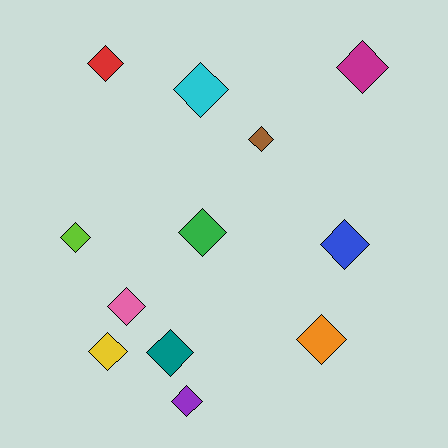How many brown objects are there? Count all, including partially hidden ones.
There is 1 brown object.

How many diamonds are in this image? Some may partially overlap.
There are 12 diamonds.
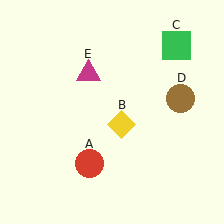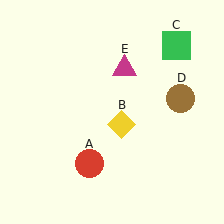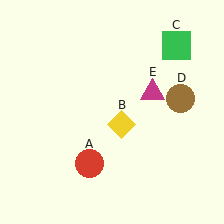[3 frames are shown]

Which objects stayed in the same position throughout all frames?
Red circle (object A) and yellow diamond (object B) and green square (object C) and brown circle (object D) remained stationary.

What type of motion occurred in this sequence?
The magenta triangle (object E) rotated clockwise around the center of the scene.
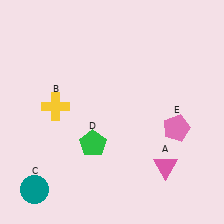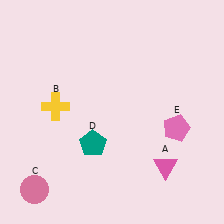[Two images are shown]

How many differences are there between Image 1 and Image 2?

········

Challenge
Retype the line containing "[Two images are shown]" and all lines after it through the end of the material, exactly and only those, leaving out pictures.

Correct output
[Two images are shown]

How many differences are there between Image 1 and Image 2?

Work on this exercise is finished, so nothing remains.